----- EXTRACTED DATA
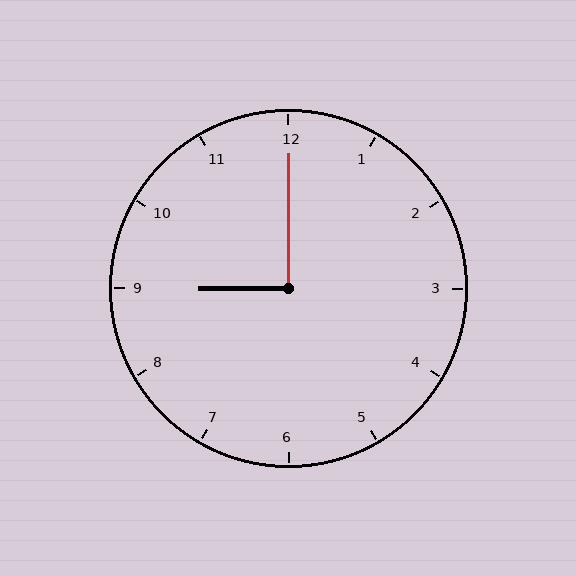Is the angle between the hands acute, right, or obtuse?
It is a right angle.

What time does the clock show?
9:00.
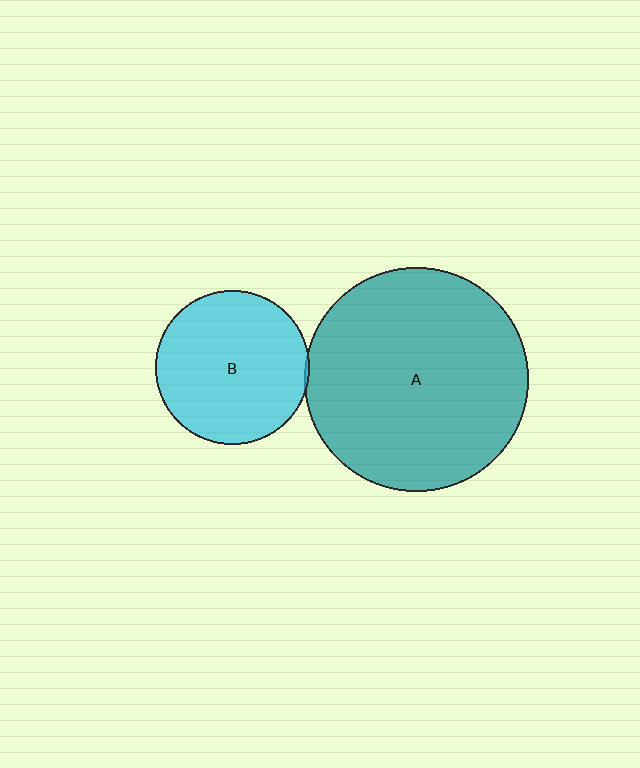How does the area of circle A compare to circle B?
Approximately 2.1 times.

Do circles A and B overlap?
Yes.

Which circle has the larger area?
Circle A (teal).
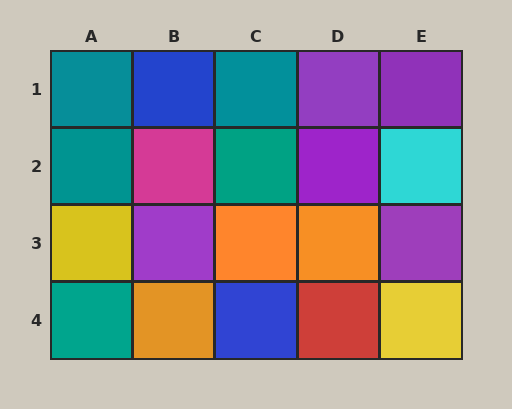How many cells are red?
1 cell is red.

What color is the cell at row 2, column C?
Teal.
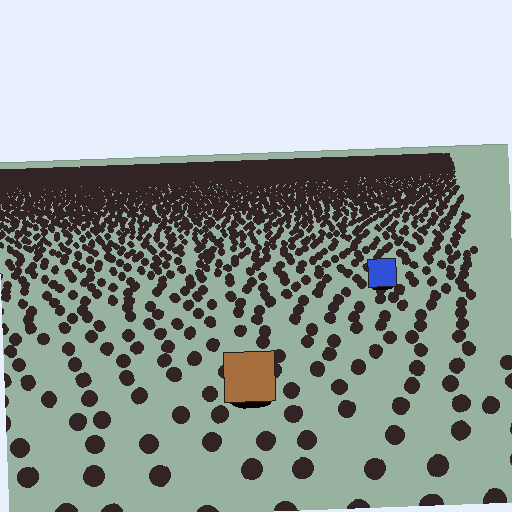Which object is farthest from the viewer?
The blue square is farthest from the viewer. It appears smaller and the ground texture around it is denser.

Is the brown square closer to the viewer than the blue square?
Yes. The brown square is closer — you can tell from the texture gradient: the ground texture is coarser near it.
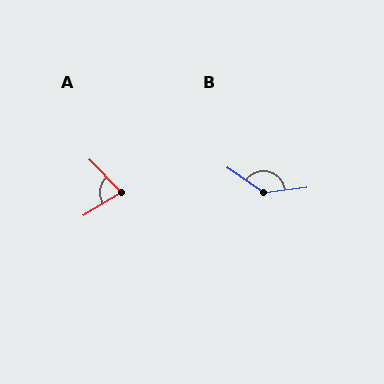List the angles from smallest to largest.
A (77°), B (138°).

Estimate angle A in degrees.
Approximately 77 degrees.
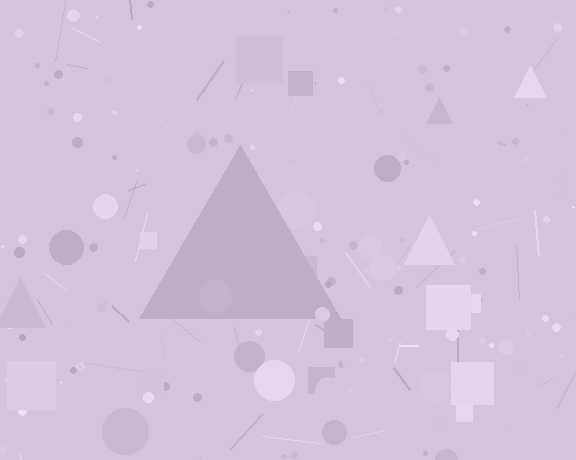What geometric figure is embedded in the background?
A triangle is embedded in the background.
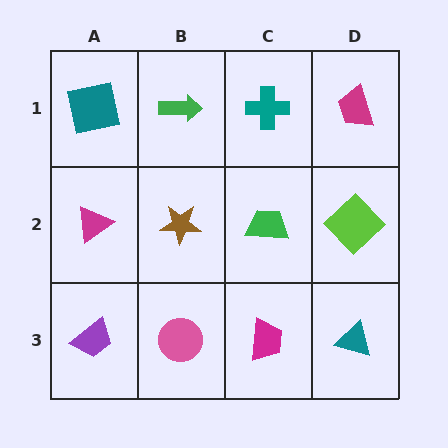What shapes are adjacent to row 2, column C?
A teal cross (row 1, column C), a magenta trapezoid (row 3, column C), a brown star (row 2, column B), a lime diamond (row 2, column D).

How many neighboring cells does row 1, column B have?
3.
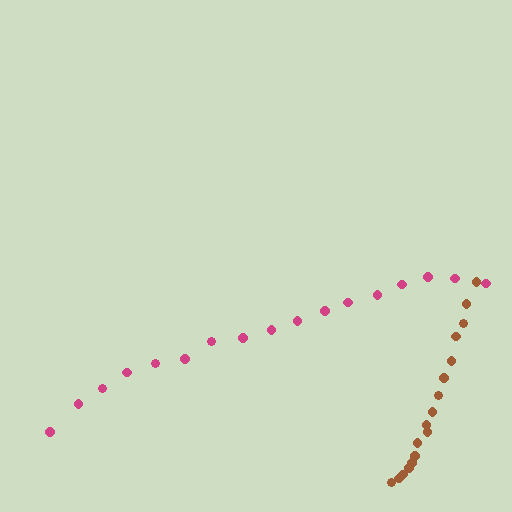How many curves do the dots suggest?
There are 2 distinct paths.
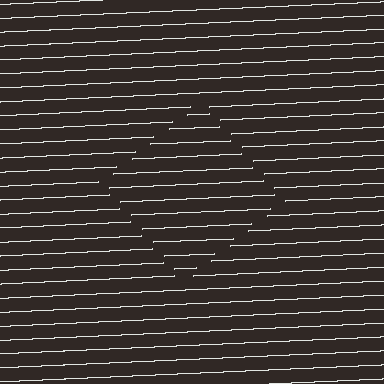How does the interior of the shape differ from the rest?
The interior of the shape contains the same grating, shifted by half a period — the contour is defined by the phase discontinuity where line-ends from the inner and outer gratings abut.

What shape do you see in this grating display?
An illusory square. The interior of the shape contains the same grating, shifted by half a period — the contour is defined by the phase discontinuity where line-ends from the inner and outer gratings abut.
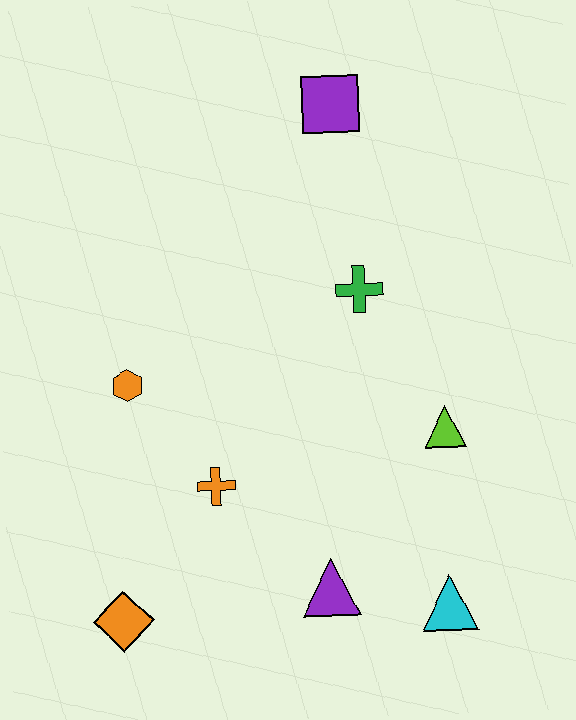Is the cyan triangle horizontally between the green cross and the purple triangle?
No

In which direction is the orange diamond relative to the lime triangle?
The orange diamond is to the left of the lime triangle.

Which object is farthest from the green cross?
The orange diamond is farthest from the green cross.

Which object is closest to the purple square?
The green cross is closest to the purple square.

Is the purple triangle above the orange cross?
No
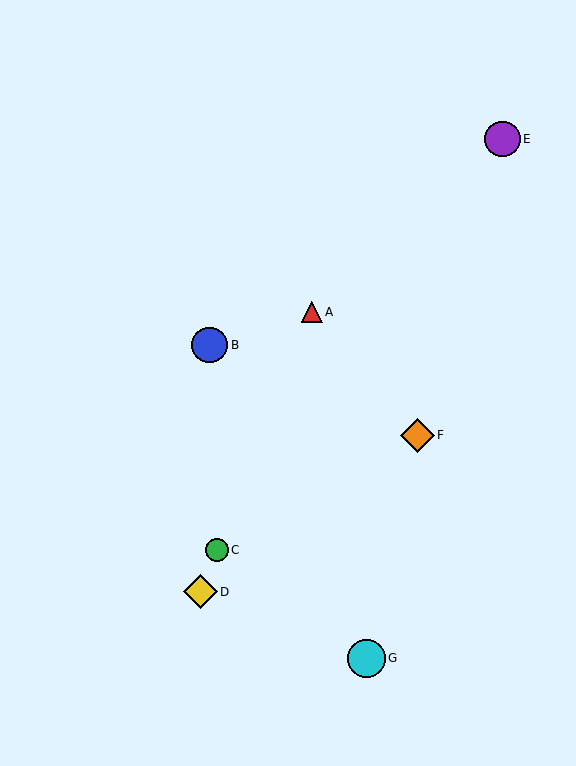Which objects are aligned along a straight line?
Objects A, C, D are aligned along a straight line.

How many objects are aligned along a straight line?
3 objects (A, C, D) are aligned along a straight line.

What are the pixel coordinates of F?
----------
# TASK OBJECTIVE:
Repeat, exactly and in full, all the material above except its pictures.

# EXERCISE SOLUTION:
Is the angle between the hands acute, right, or obtuse?
It is a right angle.

What time does the clock show?
9:00.
How does the area of circle A compare to circle B?
Approximately 2.1 times.

Do circles A and B overlap?
Yes.

Which circle has the larger area?
Circle A (teal).
How many cells are red?
1 cell is red.

What color is the cell at row 2, column C?
Teal.
Which object is farthest from the viewer?
The blue square is farthest from the viewer. It appears smaller and the ground texture around it is denser.

Is the brown square closer to the viewer than the blue square?
Yes. The brown square is closer — you can tell from the texture gradient: the ground texture is coarser near it.
List the angles from smallest to largest.
A (77°), B (138°).

Estimate angle A in degrees.
Approximately 77 degrees.
What geometric figure is embedded in the background?
A triangle is embedded in the background.
What shapes are adjacent to row 2, column C?
A teal cross (row 1, column C), a magenta trapezoid (row 3, column C), a brown star (row 2, column B), a lime diamond (row 2, column D).

How many neighboring cells does row 1, column B have?
3.
How many curves do the dots suggest?
There are 2 distinct paths.
How does the interior of the shape differ from the rest?
The interior of the shape contains the same grating, shifted by half a period — the contour is defined by the phase discontinuity where line-ends from the inner and outer gratings abut.

What shape do you see in this grating display?
An illusory square. The interior of the shape contains the same grating, shifted by half a period — the contour is defined by the phase discontinuity where line-ends from the inner and outer gratings abut.
Is the cyan triangle horizontally between the green cross and the purple triangle?
No

In which direction is the orange diamond relative to the lime triangle?
The orange diamond is to the left of the lime triangle.

Which object is farthest from the green cross?
The orange diamond is farthest from the green cross.

Which object is closest to the purple square?
The green cross is closest to the purple square.

Is the purple triangle above the orange cross?
No
Which objects are aligned along a straight line?
Objects A, C, D are aligned along a straight line.

How many objects are aligned along a straight line?
3 objects (A, C, D) are aligned along a straight line.

What are the pixel coordinates of F?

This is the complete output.